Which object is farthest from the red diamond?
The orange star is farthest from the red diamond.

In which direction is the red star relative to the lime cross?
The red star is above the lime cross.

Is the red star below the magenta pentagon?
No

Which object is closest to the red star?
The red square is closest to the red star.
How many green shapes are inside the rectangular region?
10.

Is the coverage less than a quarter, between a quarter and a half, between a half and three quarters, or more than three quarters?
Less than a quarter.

========

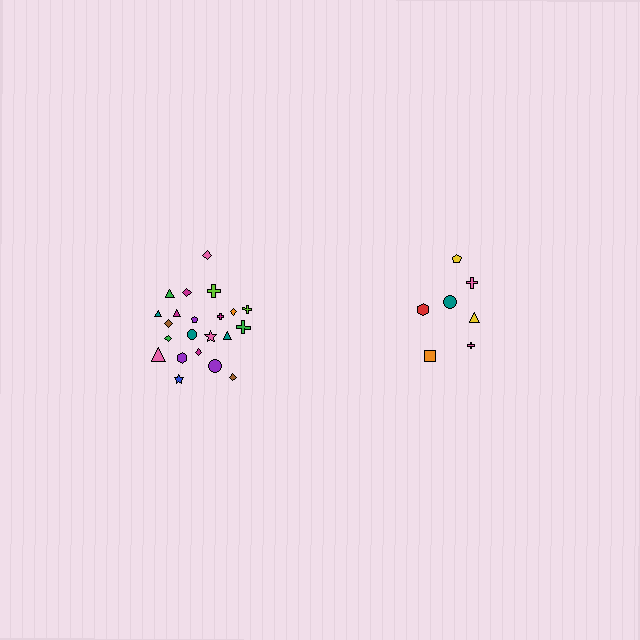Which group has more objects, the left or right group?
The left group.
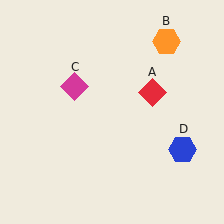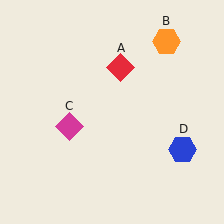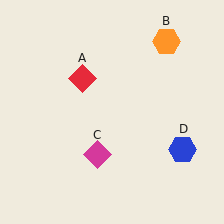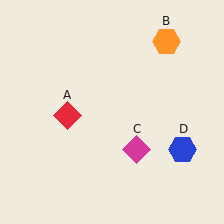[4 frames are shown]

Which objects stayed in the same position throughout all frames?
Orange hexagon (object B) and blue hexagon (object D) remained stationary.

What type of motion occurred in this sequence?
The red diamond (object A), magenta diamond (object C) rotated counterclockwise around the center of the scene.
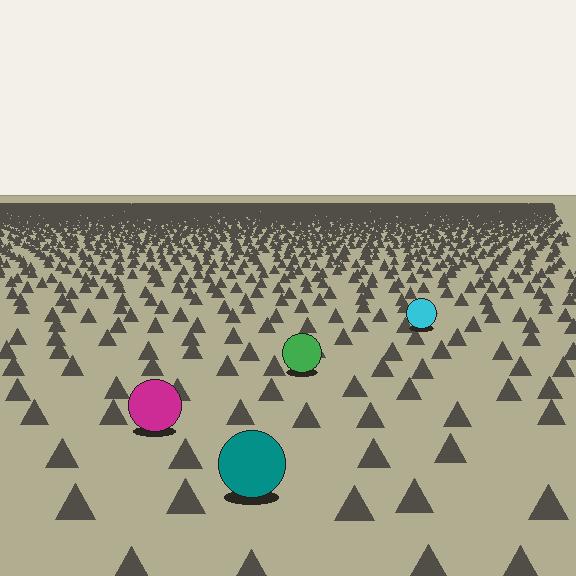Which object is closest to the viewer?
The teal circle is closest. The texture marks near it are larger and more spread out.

========

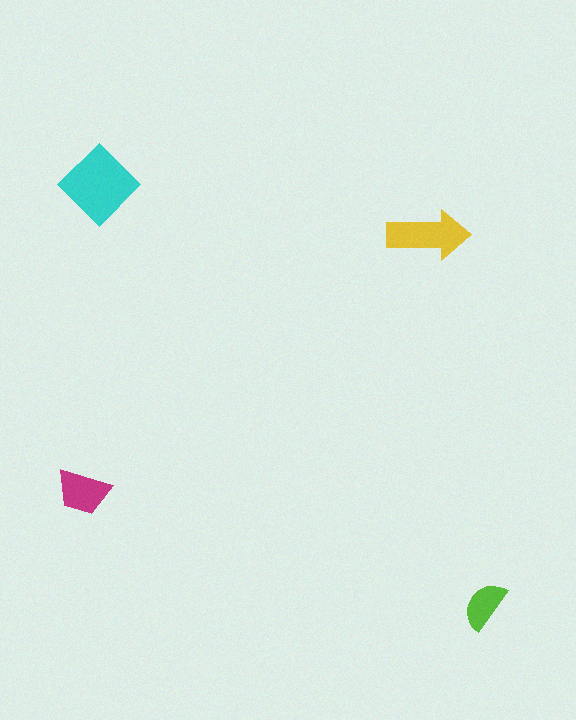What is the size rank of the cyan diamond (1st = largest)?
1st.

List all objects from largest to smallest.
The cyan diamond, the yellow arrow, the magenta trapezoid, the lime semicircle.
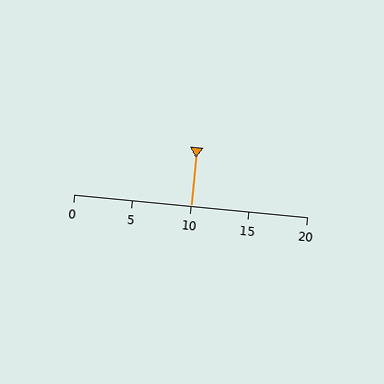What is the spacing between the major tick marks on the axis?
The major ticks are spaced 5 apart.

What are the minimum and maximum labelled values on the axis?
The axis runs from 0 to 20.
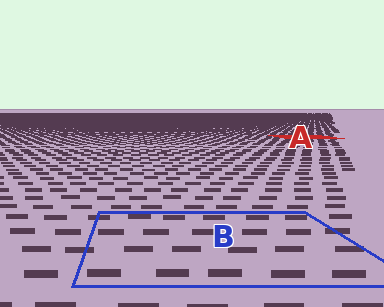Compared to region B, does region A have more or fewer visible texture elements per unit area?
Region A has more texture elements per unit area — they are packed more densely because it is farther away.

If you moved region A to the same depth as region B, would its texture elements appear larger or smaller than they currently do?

========

● **Brief**
Quote word for word only the lines above from the one containing "List all objects from largest to smallest." through the one containing "If you moved". Pictures stay out of your copy.

● **Answer in full**
List all objects from largest to smallest.
The cyan diamond, the yellow arrow, the magenta trapezoid, the lime semicircle.
What is the spacing between the major tick marks on the axis?
The major ticks are spaced 5 apart.

What are the minimum and maximum labelled values on the axis?
The axis runs from 0 to 20.
Compared to region B, does region A have more or fewer visible texture elements per unit area?
Region A has more texture elements per unit area — they are packed more densely because it is farther away.

If you moved region A to the same depth as region B, would its texture elements appear larger or smaller than they currently do?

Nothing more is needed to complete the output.